• _STORED RECORDS_
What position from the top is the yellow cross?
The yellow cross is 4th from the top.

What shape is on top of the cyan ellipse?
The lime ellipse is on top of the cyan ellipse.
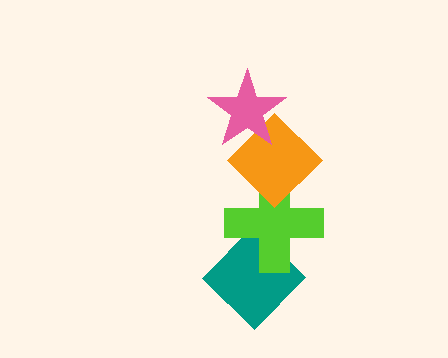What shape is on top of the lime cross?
The orange diamond is on top of the lime cross.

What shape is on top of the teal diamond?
The lime cross is on top of the teal diamond.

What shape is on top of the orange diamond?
The pink star is on top of the orange diamond.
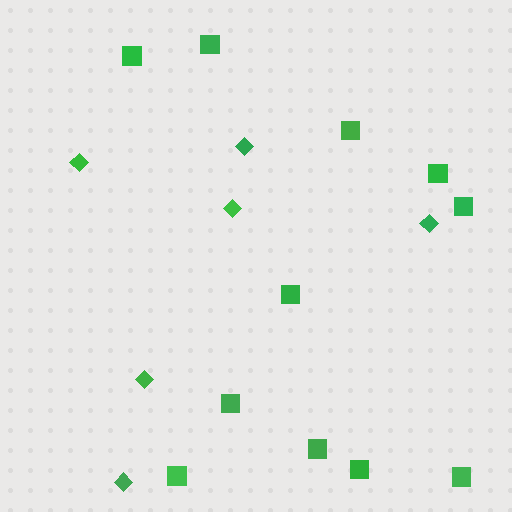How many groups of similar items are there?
There are 2 groups: one group of diamonds (6) and one group of squares (11).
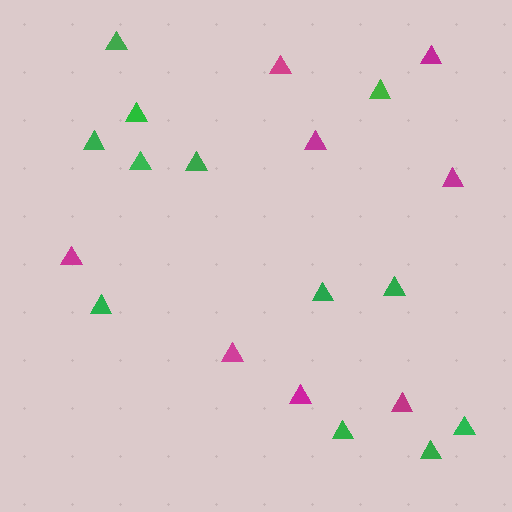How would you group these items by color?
There are 2 groups: one group of magenta triangles (8) and one group of green triangles (12).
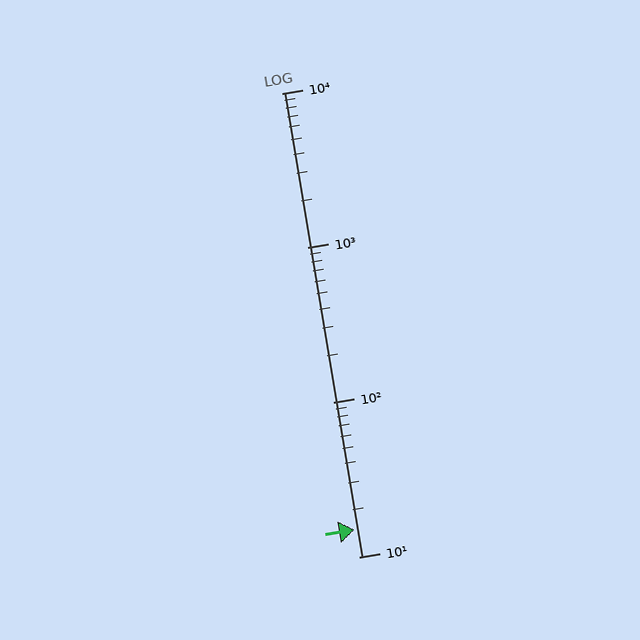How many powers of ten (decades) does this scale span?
The scale spans 3 decades, from 10 to 10000.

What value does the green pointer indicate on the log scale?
The pointer indicates approximately 15.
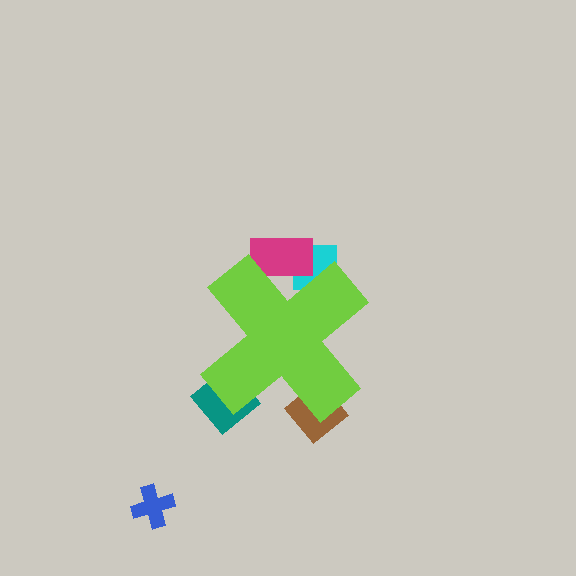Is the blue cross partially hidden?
No, the blue cross is fully visible.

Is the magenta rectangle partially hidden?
Yes, the magenta rectangle is partially hidden behind the lime cross.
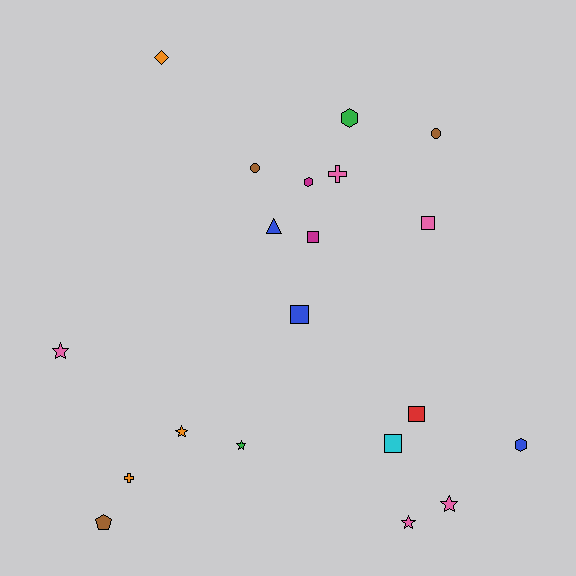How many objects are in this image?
There are 20 objects.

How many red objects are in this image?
There is 1 red object.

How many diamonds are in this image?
There is 1 diamond.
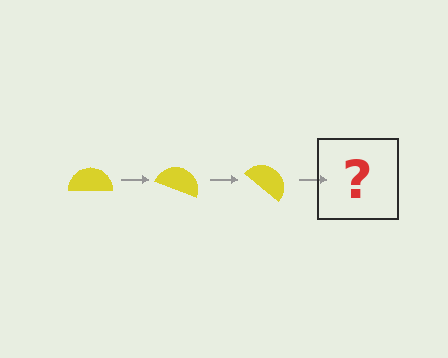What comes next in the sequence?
The next element should be a yellow semicircle rotated 60 degrees clockwise.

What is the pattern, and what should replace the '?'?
The pattern is that the semicircle rotates 20 degrees clockwise each step. The '?' should be a yellow semicircle rotated 60 degrees clockwise.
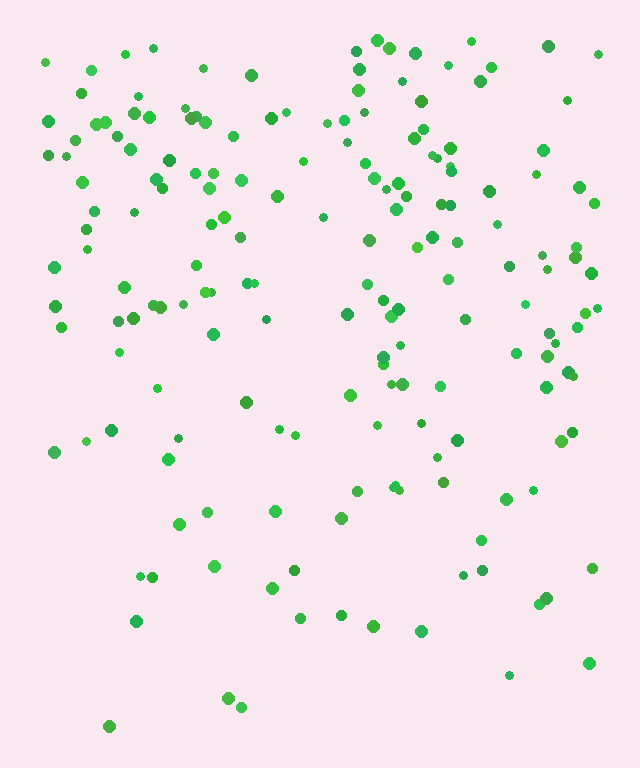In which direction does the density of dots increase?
From bottom to top, with the top side densest.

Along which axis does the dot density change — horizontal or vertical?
Vertical.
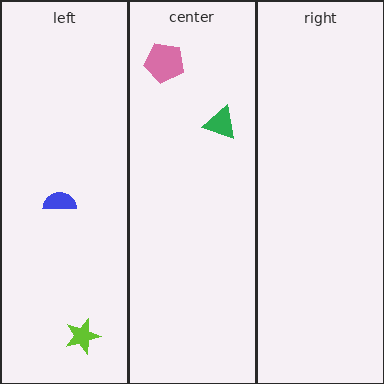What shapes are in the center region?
The pink pentagon, the green triangle.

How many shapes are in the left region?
2.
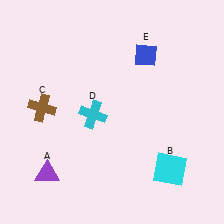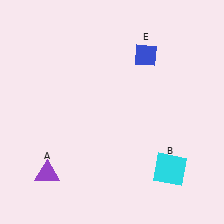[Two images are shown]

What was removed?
The brown cross (C), the cyan cross (D) were removed in Image 2.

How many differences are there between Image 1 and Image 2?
There are 2 differences between the two images.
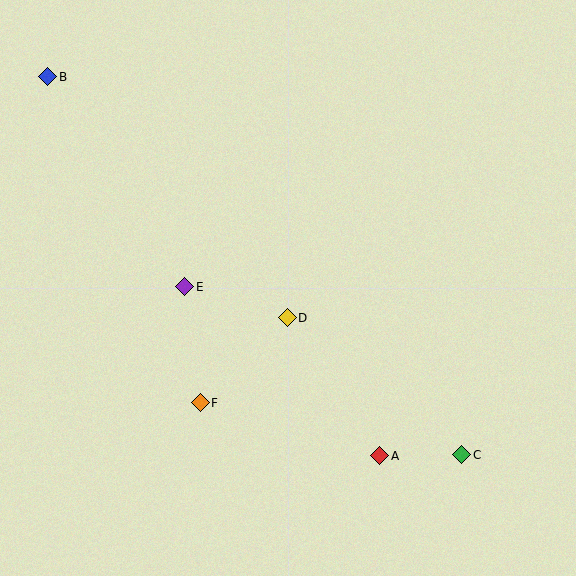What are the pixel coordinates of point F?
Point F is at (200, 403).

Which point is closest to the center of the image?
Point D at (287, 318) is closest to the center.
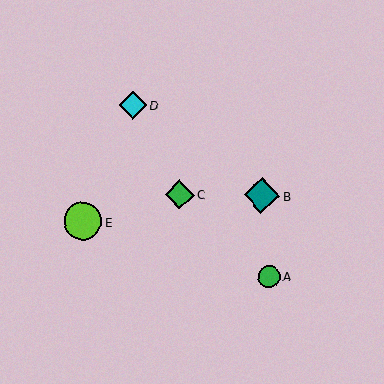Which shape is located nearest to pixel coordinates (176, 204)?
The green diamond (labeled C) at (180, 195) is nearest to that location.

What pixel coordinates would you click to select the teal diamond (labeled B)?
Click at (262, 196) to select the teal diamond B.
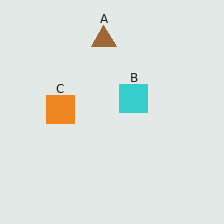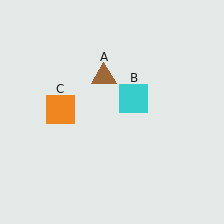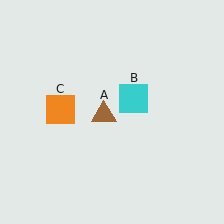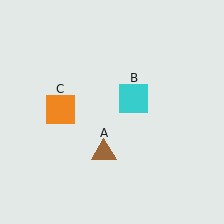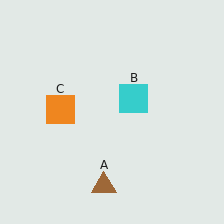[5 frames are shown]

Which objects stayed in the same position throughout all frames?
Cyan square (object B) and orange square (object C) remained stationary.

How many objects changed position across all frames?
1 object changed position: brown triangle (object A).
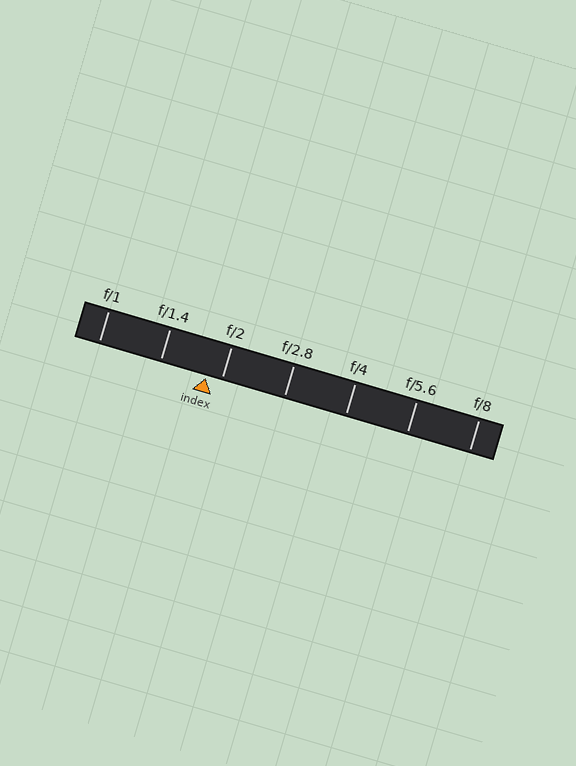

• _WRITTEN REQUEST_
Write the records above out again exactly, with no pictures in your copy.

• _EXPECTED ANSWER_
What position from the top is the yellow cross?
The yellow cross is 4th from the top.

What shape is on top of the cyan ellipse?
The lime ellipse is on top of the cyan ellipse.
What shape is on top of the lime cross?
The orange diamond is on top of the lime cross.

What shape is on top of the teal diamond?
The lime cross is on top of the teal diamond.

What shape is on top of the orange diamond?
The pink star is on top of the orange diamond.
How many groups of similar items are there?
There are 2 groups: one group of diamonds (6) and one group of squares (11).
How would you group these items by color?
There are 2 groups: one group of magenta triangles (8) and one group of green triangles (12).
How many powers of ten (decades) does this scale span?
The scale spans 3 decades, from 10 to 10000.

What value does the green pointer indicate on the log scale?
The pointer indicates approximately 15.
Is the blue cross partially hidden?
No, the blue cross is fully visible.

Is the magenta rectangle partially hidden?
Yes, the magenta rectangle is partially hidden behind the lime cross.
How many objects are in this image?
There are 20 objects.

How many red objects are in this image?
There is 1 red object.

How many diamonds are in this image?
There is 1 diamond.
What comes next in the sequence?
The next element should be a yellow semicircle rotated 60 degrees clockwise.

What is the pattern, and what should replace the '?'?
The pattern is that the semicircle rotates 20 degrees clockwise each step. The '?' should be a yellow semicircle rotated 60 degrees clockwise.
In which direction does the density of dots increase?
From bottom to top, with the top side densest.

Along which axis does the dot density change — horizontal or vertical?
Vertical.
What shapes are in the center region?
The pink pentagon, the green triangle.

How many shapes are in the left region?
2.
[Two images are shown]

What was removed?
The brown cross (C), the cyan cross (D) were removed in Image 2.

How many differences are there between Image 1 and Image 2?
There are 2 differences between the two images.
What are the pixel coordinates of point F?
Point F is at (200, 403).

Which point is closest to the center of the image?
Point D at (287, 318) is closest to the center.
Which shape is located nearest to pixel coordinates (176, 204)?
The green diamond (labeled C) at (180, 195) is nearest to that location.

What pixel coordinates would you click to select the teal diamond (labeled B)?
Click at (262, 196) to select the teal diamond B.
[5 frames are shown]

Which objects stayed in the same position throughout all frames?
Cyan square (object B) and orange square (object C) remained stationary.

How many objects changed position across all frames?
1 object changed position: brown triangle (object A).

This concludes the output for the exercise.